● **What is expected**
Your task is to print every entry below exactly as given.

Records excerpted from a collection
▼▼▼

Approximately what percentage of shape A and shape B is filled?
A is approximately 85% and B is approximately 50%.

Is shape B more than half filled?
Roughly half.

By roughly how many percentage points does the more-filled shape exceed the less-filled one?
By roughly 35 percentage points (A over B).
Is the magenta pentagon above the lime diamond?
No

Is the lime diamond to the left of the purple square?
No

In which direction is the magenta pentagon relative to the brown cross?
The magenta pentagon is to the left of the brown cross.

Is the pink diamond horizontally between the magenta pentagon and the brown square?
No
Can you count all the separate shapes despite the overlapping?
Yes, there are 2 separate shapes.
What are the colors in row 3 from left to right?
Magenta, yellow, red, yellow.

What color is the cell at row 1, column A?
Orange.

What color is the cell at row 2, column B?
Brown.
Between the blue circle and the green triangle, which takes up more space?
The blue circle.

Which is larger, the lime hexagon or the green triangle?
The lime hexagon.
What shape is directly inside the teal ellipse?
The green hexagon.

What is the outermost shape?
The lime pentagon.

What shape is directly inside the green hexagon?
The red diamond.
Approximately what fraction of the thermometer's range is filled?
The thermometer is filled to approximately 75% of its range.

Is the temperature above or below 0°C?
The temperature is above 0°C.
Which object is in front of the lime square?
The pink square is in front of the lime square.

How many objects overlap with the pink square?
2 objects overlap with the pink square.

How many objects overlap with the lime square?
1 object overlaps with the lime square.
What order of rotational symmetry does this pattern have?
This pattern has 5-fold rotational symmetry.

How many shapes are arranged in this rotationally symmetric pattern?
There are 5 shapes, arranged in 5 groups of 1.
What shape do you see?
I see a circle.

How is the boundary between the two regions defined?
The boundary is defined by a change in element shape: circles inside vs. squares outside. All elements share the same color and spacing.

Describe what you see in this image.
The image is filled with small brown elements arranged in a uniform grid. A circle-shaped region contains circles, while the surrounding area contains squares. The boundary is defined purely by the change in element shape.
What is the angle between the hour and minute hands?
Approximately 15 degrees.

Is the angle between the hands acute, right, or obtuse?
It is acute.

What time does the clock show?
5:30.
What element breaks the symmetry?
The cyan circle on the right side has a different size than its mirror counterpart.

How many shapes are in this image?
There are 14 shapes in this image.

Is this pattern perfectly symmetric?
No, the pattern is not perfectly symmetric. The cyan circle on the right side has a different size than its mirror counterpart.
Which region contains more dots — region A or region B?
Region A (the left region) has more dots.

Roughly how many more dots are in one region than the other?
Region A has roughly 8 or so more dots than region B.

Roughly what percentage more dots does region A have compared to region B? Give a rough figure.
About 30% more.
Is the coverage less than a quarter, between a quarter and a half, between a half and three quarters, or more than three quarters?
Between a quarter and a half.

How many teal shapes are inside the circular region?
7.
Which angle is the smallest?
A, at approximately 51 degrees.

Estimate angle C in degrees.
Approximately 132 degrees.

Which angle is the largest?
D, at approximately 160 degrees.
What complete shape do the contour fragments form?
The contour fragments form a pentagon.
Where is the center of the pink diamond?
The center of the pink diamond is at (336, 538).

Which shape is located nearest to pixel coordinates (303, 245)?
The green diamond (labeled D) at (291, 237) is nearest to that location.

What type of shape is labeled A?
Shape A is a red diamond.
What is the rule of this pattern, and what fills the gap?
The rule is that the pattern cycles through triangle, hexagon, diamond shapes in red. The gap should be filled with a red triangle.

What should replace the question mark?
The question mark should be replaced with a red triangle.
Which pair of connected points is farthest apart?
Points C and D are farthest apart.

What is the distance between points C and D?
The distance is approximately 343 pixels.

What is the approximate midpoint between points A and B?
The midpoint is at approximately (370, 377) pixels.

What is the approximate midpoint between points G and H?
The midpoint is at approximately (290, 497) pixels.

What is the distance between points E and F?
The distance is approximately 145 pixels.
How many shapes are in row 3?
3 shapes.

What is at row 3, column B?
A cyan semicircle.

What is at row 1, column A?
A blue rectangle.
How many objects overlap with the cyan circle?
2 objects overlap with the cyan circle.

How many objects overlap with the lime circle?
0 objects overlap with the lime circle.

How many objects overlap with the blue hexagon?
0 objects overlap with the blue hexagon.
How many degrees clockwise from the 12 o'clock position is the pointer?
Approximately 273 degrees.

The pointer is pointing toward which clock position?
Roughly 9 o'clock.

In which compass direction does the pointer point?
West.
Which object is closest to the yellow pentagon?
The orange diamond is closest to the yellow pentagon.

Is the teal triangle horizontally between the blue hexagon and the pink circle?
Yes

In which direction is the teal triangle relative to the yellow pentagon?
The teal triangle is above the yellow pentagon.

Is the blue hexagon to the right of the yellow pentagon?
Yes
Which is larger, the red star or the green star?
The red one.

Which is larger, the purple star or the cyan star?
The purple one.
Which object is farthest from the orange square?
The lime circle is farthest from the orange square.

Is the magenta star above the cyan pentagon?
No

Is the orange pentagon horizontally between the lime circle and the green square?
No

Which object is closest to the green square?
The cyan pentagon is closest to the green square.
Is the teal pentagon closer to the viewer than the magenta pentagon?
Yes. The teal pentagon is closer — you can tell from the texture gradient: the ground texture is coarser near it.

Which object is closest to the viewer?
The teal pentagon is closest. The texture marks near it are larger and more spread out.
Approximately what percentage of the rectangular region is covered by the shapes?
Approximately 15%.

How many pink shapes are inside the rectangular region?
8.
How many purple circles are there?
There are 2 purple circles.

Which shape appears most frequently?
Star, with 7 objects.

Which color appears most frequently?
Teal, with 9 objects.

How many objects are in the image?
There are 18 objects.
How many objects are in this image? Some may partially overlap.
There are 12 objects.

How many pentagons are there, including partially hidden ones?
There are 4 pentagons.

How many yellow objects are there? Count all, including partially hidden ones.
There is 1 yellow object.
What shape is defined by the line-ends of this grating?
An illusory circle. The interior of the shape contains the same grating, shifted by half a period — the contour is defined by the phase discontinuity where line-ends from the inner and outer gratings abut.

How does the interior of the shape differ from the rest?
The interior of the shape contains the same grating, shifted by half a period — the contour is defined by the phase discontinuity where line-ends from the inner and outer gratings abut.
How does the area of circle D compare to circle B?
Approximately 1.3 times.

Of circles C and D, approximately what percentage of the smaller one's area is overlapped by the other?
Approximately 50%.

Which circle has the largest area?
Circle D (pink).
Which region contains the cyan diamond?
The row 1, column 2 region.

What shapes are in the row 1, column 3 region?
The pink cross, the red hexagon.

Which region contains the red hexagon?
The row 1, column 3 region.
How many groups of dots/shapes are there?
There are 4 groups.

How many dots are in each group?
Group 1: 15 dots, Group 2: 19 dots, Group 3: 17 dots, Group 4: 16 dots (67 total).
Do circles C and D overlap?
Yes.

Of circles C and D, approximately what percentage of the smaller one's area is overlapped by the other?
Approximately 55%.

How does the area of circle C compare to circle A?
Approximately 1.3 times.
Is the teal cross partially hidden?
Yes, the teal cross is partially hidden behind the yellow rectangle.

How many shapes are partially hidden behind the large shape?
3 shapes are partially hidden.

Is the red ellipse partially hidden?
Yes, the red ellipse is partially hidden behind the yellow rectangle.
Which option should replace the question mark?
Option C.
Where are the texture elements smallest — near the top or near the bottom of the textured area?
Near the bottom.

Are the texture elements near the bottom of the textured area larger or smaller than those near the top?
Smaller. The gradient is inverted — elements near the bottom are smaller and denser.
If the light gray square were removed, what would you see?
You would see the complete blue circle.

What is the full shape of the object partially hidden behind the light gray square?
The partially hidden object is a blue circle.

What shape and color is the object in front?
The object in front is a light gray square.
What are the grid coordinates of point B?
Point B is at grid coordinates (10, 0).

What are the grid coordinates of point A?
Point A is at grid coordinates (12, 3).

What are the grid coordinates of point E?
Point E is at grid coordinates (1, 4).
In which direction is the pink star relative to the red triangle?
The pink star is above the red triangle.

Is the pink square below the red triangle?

▲▲▲

● **Solution to this task**
Approximately what percentage of shape A and shape B is filled?
A is approximately 85% and B is approximately 50%.

Is shape B more than half filled?
Roughly half.

By roughly how many percentage points does the more-filled shape exceed the less-filled one?
By roughly 35 percentage points (A over B).
Is the magenta pentagon above the lime diamond?
No

Is the lime diamond to the left of the purple square?
No

In which direction is the magenta pentagon relative to the brown cross?
The magenta pentagon is to the left of the brown cross.

Is the pink diamond horizontally between the magenta pentagon and the brown square?
No
Can you count all the separate shapes despite the overlapping?
Yes, there are 2 separate shapes.
What are the colors in row 3 from left to right?
Magenta, yellow, red, yellow.

What color is the cell at row 1, column A?
Orange.

What color is the cell at row 2, column B?
Brown.
Between the blue circle and the green triangle, which takes up more space?
The blue circle.

Which is larger, the lime hexagon or the green triangle?
The lime hexagon.
What shape is directly inside the teal ellipse?
The green hexagon.

What is the outermost shape?
The lime pentagon.

What shape is directly inside the green hexagon?
The red diamond.
Approximately what fraction of the thermometer's range is filled?
The thermometer is filled to approximately 75% of its range.

Is the temperature above or below 0°C?
The temperature is above 0°C.
Which object is in front of the lime square?
The pink square is in front of the lime square.

How many objects overlap with the pink square?
2 objects overlap with the pink square.

How many objects overlap with the lime square?
1 object overlaps with the lime square.
What order of rotational symmetry does this pattern have?
This pattern has 5-fold rotational symmetry.

How many shapes are arranged in this rotationally symmetric pattern?
There are 5 shapes, arranged in 5 groups of 1.
What shape do you see?
I see a circle.

How is the boundary between the two regions defined?
The boundary is defined by a change in element shape: circles inside vs. squares outside. All elements share the same color and spacing.

Describe what you see in this image.
The image is filled with small brown elements arranged in a uniform grid. A circle-shaped region contains circles, while the surrounding area contains squares. The boundary is defined purely by the change in element shape.
What is the angle between the hour and minute hands?
Approximately 15 degrees.

Is the angle between the hands acute, right, or obtuse?
It is acute.

What time does the clock show?
5:30.
What element breaks the symmetry?
The cyan circle on the right side has a different size than its mirror counterpart.

How many shapes are in this image?
There are 14 shapes in this image.

Is this pattern perfectly symmetric?
No, the pattern is not perfectly symmetric. The cyan circle on the right side has a different size than its mirror counterpart.
Which region contains more dots — region A or region B?
Region A (the left region) has more dots.

Roughly how many more dots are in one region than the other?
Region A has roughly 8 or so more dots than region B.

Roughly what percentage more dots does region A have compared to region B? Give a rough figure.
About 30% more.
Is the coverage less than a quarter, between a quarter and a half, between a half and three quarters, or more than three quarters?
Between a quarter and a half.

How many teal shapes are inside the circular region?
7.
Which angle is the smallest?
A, at approximately 51 degrees.

Estimate angle C in degrees.
Approximately 132 degrees.

Which angle is the largest?
D, at approximately 160 degrees.
What complete shape do the contour fragments form?
The contour fragments form a pentagon.
Where is the center of the pink diamond?
The center of the pink diamond is at (336, 538).

Which shape is located nearest to pixel coordinates (303, 245)?
The green diamond (labeled D) at (291, 237) is nearest to that location.

What type of shape is labeled A?
Shape A is a red diamond.
What is the rule of this pattern, and what fills the gap?
The rule is that the pattern cycles through triangle, hexagon, diamond shapes in red. The gap should be filled with a red triangle.

What should replace the question mark?
The question mark should be replaced with a red triangle.
Which pair of connected points is farthest apart?
Points C and D are farthest apart.

What is the distance between points C and D?
The distance is approximately 343 pixels.

What is the approximate midpoint between points A and B?
The midpoint is at approximately (370, 377) pixels.

What is the approximate midpoint between points G and H?
The midpoint is at approximately (290, 497) pixels.

What is the distance between points E and F?
The distance is approximately 145 pixels.
How many shapes are in row 3?
3 shapes.

What is at row 3, column B?
A cyan semicircle.

What is at row 1, column A?
A blue rectangle.
How many objects overlap with the cyan circle?
2 objects overlap with the cyan circle.

How many objects overlap with the lime circle?
0 objects overlap with the lime circle.

How many objects overlap with the blue hexagon?
0 objects overlap with the blue hexagon.
How many degrees clockwise from the 12 o'clock position is the pointer?
Approximately 273 degrees.

The pointer is pointing toward which clock position?
Roughly 9 o'clock.

In which compass direction does the pointer point?
West.
Which object is closest to the yellow pentagon?
The orange diamond is closest to the yellow pentagon.

Is the teal triangle horizontally between the blue hexagon and the pink circle?
Yes

In which direction is the teal triangle relative to the yellow pentagon?
The teal triangle is above the yellow pentagon.

Is the blue hexagon to the right of the yellow pentagon?
Yes
Which is larger, the red star or the green star?
The red one.

Which is larger, the purple star or the cyan star?
The purple one.
Which object is farthest from the orange square?
The lime circle is farthest from the orange square.

Is the magenta star above the cyan pentagon?
No

Is the orange pentagon horizontally between the lime circle and the green square?
No

Which object is closest to the green square?
The cyan pentagon is closest to the green square.
Is the teal pentagon closer to the viewer than the magenta pentagon?
Yes. The teal pentagon is closer — you can tell from the texture gradient: the ground texture is coarser near it.

Which object is closest to the viewer?
The teal pentagon is closest. The texture marks near it are larger and more spread out.
Approximately what percentage of the rectangular region is covered by the shapes?
Approximately 15%.

How many pink shapes are inside the rectangular region?
8.
How many purple circles are there?
There are 2 purple circles.

Which shape appears most frequently?
Star, with 7 objects.

Which color appears most frequently?
Teal, with 9 objects.

How many objects are in the image?
There are 18 objects.
How many objects are in this image? Some may partially overlap.
There are 12 objects.

How many pentagons are there, including partially hidden ones?
There are 4 pentagons.

How many yellow objects are there? Count all, including partially hidden ones.
There is 1 yellow object.
What shape is defined by the line-ends of this grating?
An illusory circle. The interior of the shape contains the same grating, shifted by half a period — the contour is defined by the phase discontinuity where line-ends from the inner and outer gratings abut.

How does the interior of the shape differ from the rest?
The interior of the shape contains the same grating, shifted by half a period — the contour is defined by the phase discontinuity where line-ends from the inner and outer gratings abut.
How does the area of circle D compare to circle B?
Approximately 1.3 times.

Of circles C and D, approximately what percentage of the smaller one's area is overlapped by the other?
Approximately 50%.

Which circle has the largest area?
Circle D (pink).
Which region contains the cyan diamond?
The row 1, column 2 region.

What shapes are in the row 1, column 3 region?
The pink cross, the red hexagon.

Which region contains the red hexagon?
The row 1, column 3 region.
How many groups of dots/shapes are there?
There are 4 groups.

How many dots are in each group?
Group 1: 15 dots, Group 2: 19 dots, Group 3: 17 dots, Group 4: 16 dots (67 total).
Do circles C and D overlap?
Yes.

Of circles C and D, approximately what percentage of the smaller one's area is overlapped by the other?
Approximately 55%.

How does the area of circle C compare to circle A?
Approximately 1.3 times.
Is the teal cross partially hidden?
Yes, the teal cross is partially hidden behind the yellow rectangle.

How many shapes are partially hidden behind the large shape?
3 shapes are partially hidden.

Is the red ellipse partially hidden?
Yes, the red ellipse is partially hidden behind the yellow rectangle.
Which option should replace the question mark?
Option C.
Where are the texture elements smallest — near the top or near the bottom of the textured area?
Near the bottom.

Are the texture elements near the bottom of the textured area larger or smaller than those near the top?
Smaller. The gradient is inverted — elements near the bottom are smaller and denser.
If the light gray square were removed, what would you see?
You would see the complete blue circle.

What is the full shape of the object partially hidden behind the light gray square?
The partially hidden object is a blue circle.

What shape and color is the object in front?
The object in front is a light gray square.
What are the grid coordinates of point B?
Point B is at grid coordinates (10, 0).

What are the grid coordinates of point A?
Point A is at grid coordinates (12, 3).

What are the grid coordinates of point E?
Point E is at grid coordinates (1, 4).
In which direction is the pink star relative to the red triangle?
The pink star is above the red triangle.

Is the pink square below the red triangle?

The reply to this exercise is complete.